### Dataset excerpts
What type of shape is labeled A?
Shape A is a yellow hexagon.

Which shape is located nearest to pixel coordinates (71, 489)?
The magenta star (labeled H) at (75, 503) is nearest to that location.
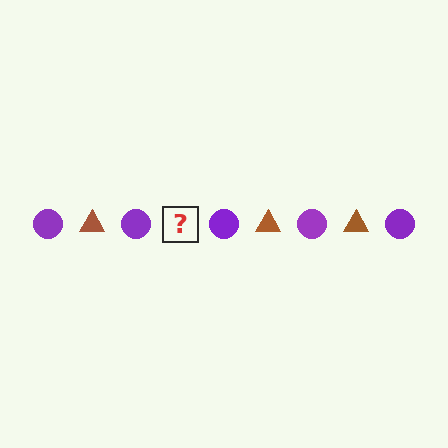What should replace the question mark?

### Work instructions
Transcribe each line above verbatim, with the pictures left out.

### Full solution
What type of shape is labeled A?
Shape A is a yellow hexagon.

Which shape is located nearest to pixel coordinates (71, 489)?
The magenta star (labeled H) at (75, 503) is nearest to that location.
What should replace the question mark?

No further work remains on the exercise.